▸ Records for this task:
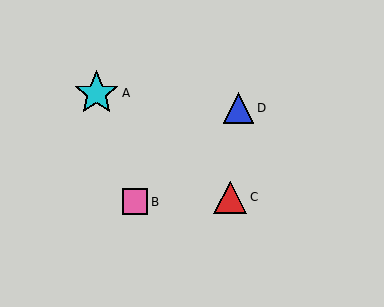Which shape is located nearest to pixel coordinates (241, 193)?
The red triangle (labeled C) at (230, 197) is nearest to that location.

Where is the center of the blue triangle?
The center of the blue triangle is at (239, 108).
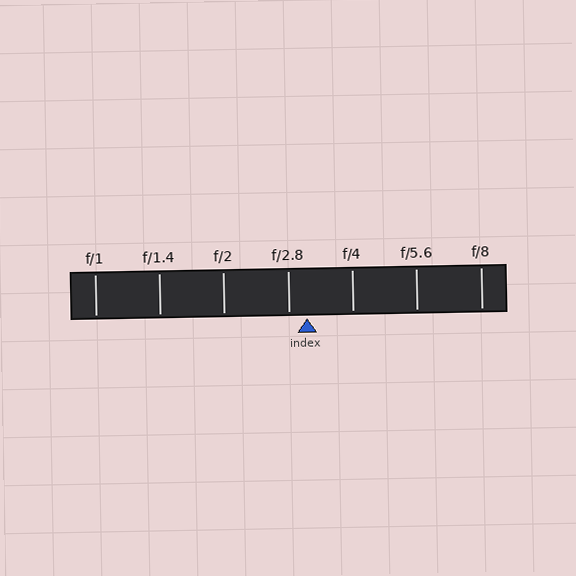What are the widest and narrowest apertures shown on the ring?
The widest aperture shown is f/1 and the narrowest is f/8.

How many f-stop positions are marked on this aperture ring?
There are 7 f-stop positions marked.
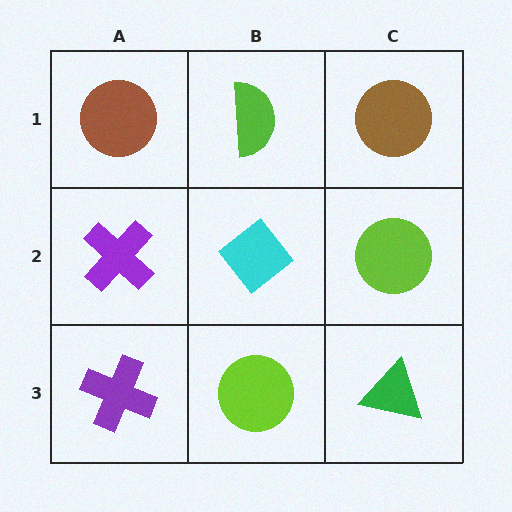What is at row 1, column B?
A lime semicircle.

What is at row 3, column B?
A lime circle.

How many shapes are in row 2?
3 shapes.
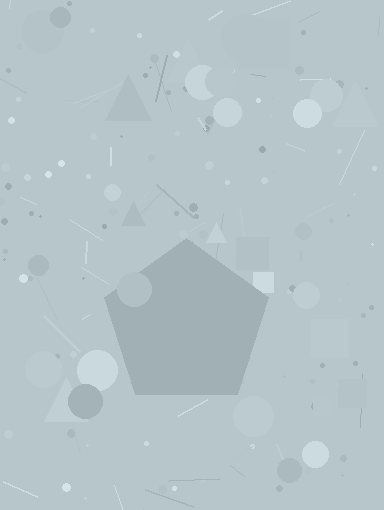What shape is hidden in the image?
A pentagon is hidden in the image.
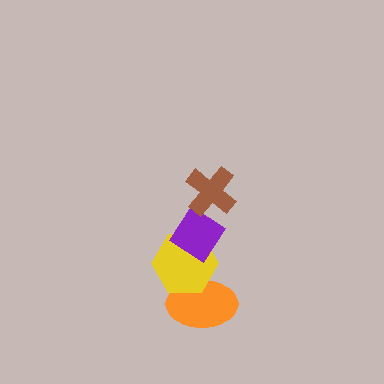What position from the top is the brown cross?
The brown cross is 1st from the top.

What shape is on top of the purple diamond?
The brown cross is on top of the purple diamond.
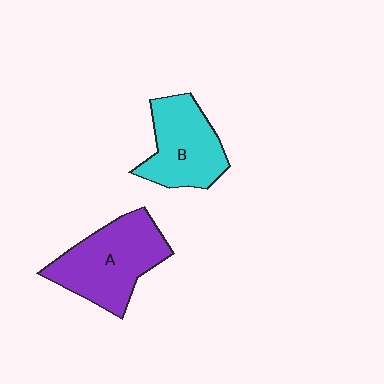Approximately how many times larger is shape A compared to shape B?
Approximately 1.2 times.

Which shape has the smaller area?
Shape B (cyan).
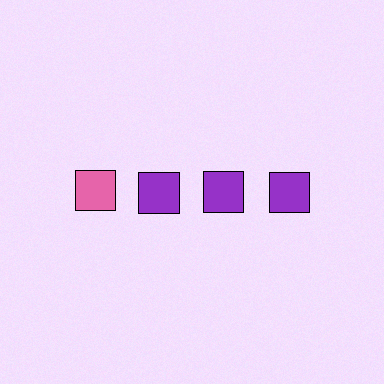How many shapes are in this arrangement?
There are 4 shapes arranged in a grid pattern.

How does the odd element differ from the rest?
It has a different color: pink instead of purple.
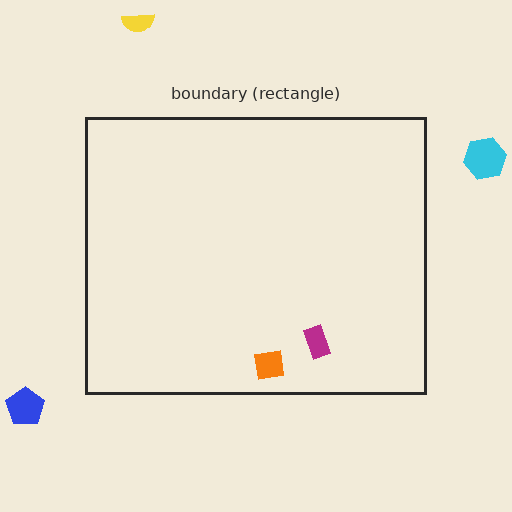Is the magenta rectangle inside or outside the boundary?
Inside.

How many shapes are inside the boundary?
2 inside, 3 outside.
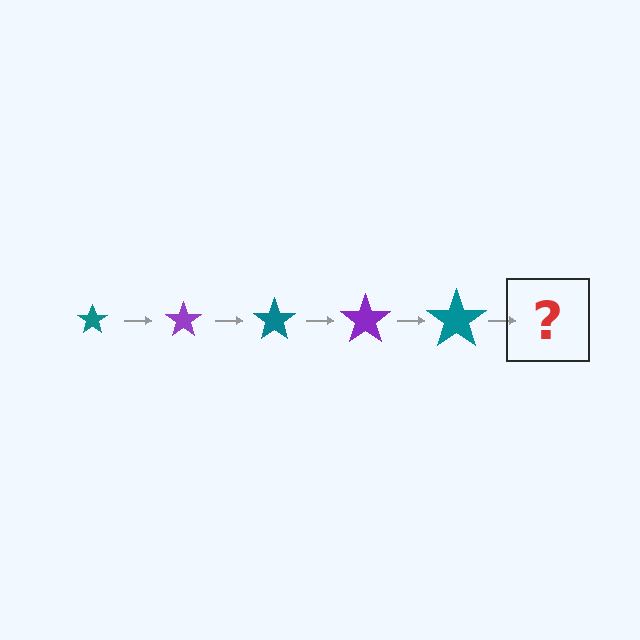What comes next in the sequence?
The next element should be a purple star, larger than the previous one.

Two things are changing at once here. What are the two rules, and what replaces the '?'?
The two rules are that the star grows larger each step and the color cycles through teal and purple. The '?' should be a purple star, larger than the previous one.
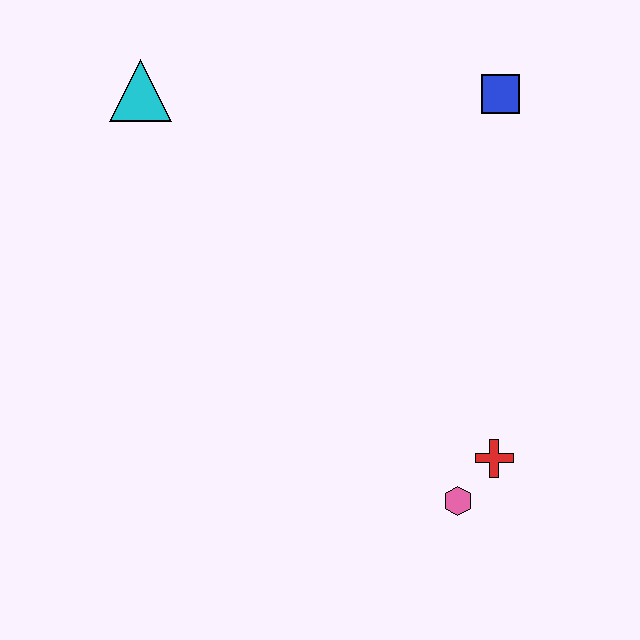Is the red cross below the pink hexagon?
No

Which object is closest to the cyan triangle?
The blue square is closest to the cyan triangle.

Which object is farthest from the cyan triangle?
The pink hexagon is farthest from the cyan triangle.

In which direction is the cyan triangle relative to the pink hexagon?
The cyan triangle is above the pink hexagon.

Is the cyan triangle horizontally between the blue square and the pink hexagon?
No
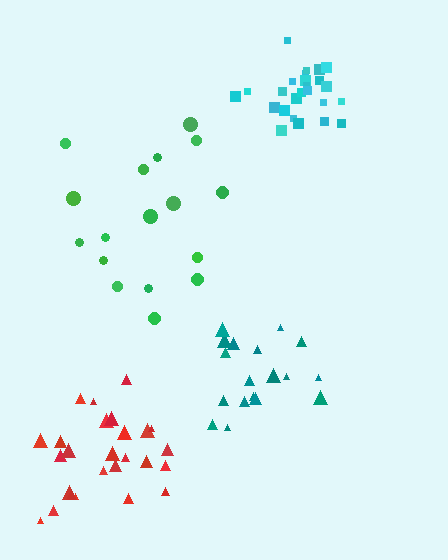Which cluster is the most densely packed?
Cyan.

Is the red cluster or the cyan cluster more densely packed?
Cyan.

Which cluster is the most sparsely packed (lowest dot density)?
Green.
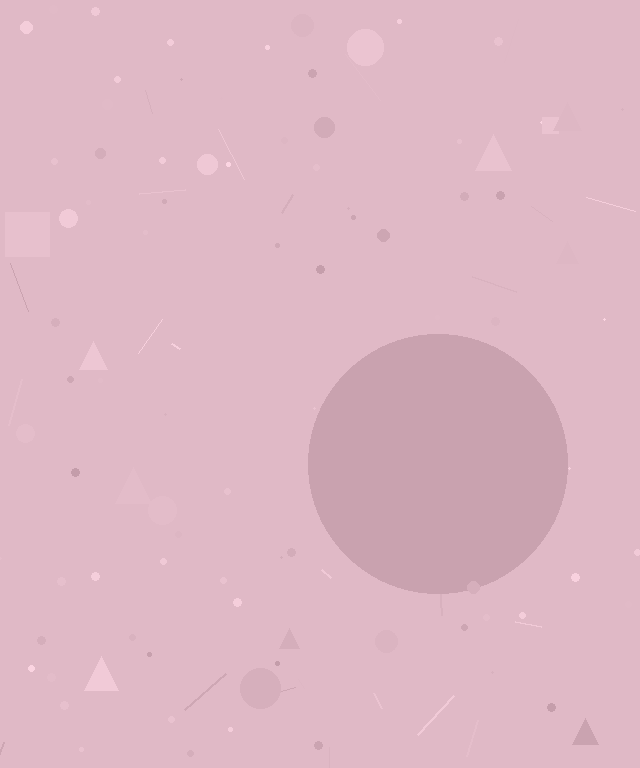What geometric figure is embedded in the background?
A circle is embedded in the background.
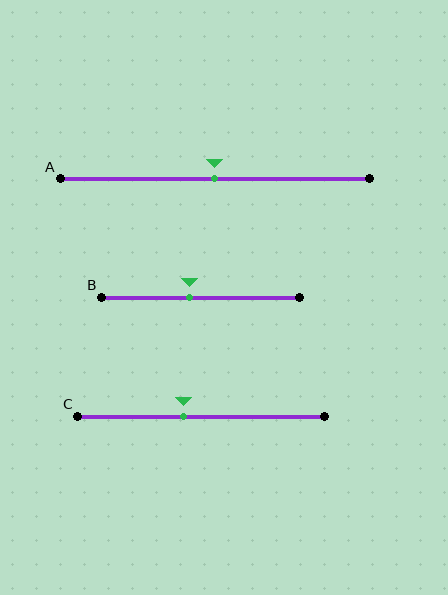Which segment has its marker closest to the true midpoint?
Segment A has its marker closest to the true midpoint.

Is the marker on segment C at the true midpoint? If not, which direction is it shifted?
No, the marker on segment C is shifted to the left by about 7% of the segment length.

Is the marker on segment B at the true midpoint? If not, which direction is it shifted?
No, the marker on segment B is shifted to the left by about 6% of the segment length.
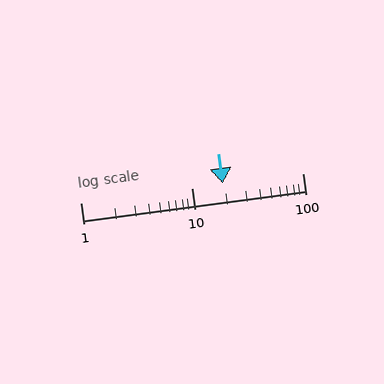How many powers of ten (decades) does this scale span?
The scale spans 2 decades, from 1 to 100.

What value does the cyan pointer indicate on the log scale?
The pointer indicates approximately 19.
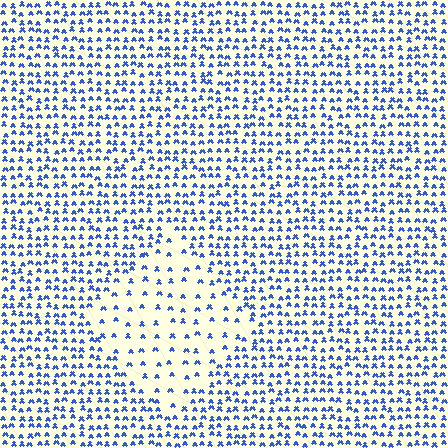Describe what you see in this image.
The image contains small blue elements arranged at two different densities. A diamond-shaped region is visible where the elements are less densely packed than the surrounding area.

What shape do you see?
I see a diamond.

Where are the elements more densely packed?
The elements are more densely packed outside the diamond boundary.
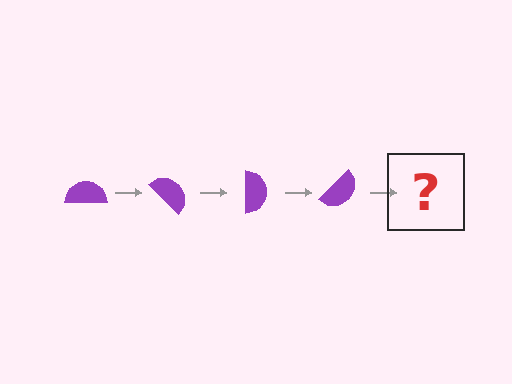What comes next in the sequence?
The next element should be a purple semicircle rotated 180 degrees clockwise.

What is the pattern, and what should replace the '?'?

▸ Stated exercise:
Copy exactly the lines from the one containing "What value does" through the last line of the records above, including both, and omit every picture.

▸ Response to this task:
What value does the cyan pointer indicate on the log scale?
The pointer indicates approximately 19.
Describe what you see in this image.
The image contains small blue elements arranged at two different densities. A diamond-shaped region is visible where the elements are less densely packed than the surrounding area.

What shape do you see?
I see a diamond.

Where are the elements more densely packed?
The elements are more densely packed outside the diamond boundary.
What comes next in the sequence?
The next element should be a purple semicircle rotated 180 degrees clockwise.

What is the pattern, and what should replace the '?'?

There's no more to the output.